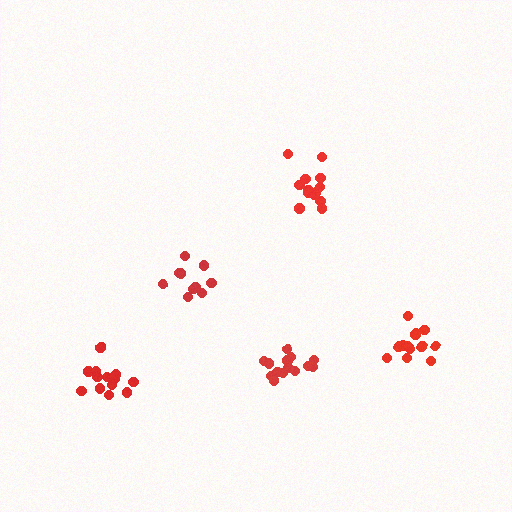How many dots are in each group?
Group 1: 14 dots, Group 2: 10 dots, Group 3: 13 dots, Group 4: 14 dots, Group 5: 14 dots (65 total).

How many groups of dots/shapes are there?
There are 5 groups.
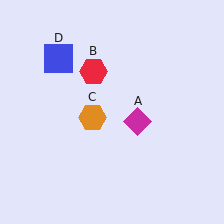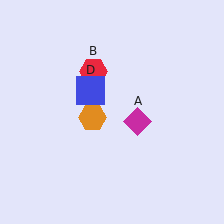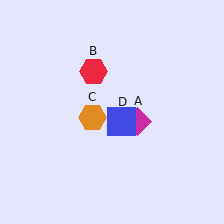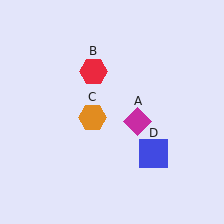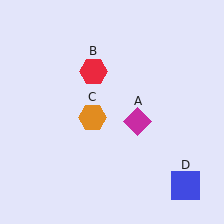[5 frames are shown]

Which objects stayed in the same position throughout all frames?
Magenta diamond (object A) and red hexagon (object B) and orange hexagon (object C) remained stationary.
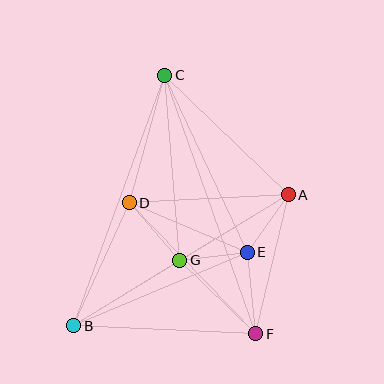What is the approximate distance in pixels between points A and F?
The distance between A and F is approximately 143 pixels.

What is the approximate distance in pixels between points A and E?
The distance between A and E is approximately 70 pixels.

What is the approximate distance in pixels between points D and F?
The distance between D and F is approximately 182 pixels.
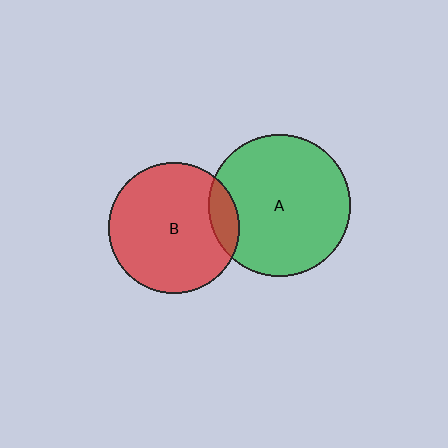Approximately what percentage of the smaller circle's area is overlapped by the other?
Approximately 10%.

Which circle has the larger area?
Circle A (green).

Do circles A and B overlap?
Yes.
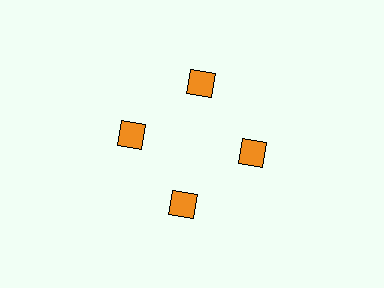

The request: Copy out all the data without changing anything, and drop the pictures.

Result of the exercise:
How many dots are in each group?
Group 1: 14 dots, Group 2: 10 dots, Group 3: 13 dots, Group 4: 14 dots, Group 5: 14 dots (65 total).

How many groups of dots/shapes are there?
There are 5 groups.
[5 frames are shown]

Which objects stayed in the same position throughout all frames?
Magenta diamond (object A) and red hexagon (object B) and orange hexagon (object C) remained stationary.
What is the approximate distance in pixels between points A and F?
The distance between A and F is approximately 143 pixels.

What is the approximate distance in pixels between points A and E?
The distance between A and E is approximately 70 pixels.

What is the approximate distance in pixels between points D and F?
The distance between D and F is approximately 182 pixels.
Approximately what percentage of the smaller circle's area is overlapped by the other?
Approximately 10%.

Which circle has the larger area?
Circle A (green).

Do circles A and B overlap?
Yes.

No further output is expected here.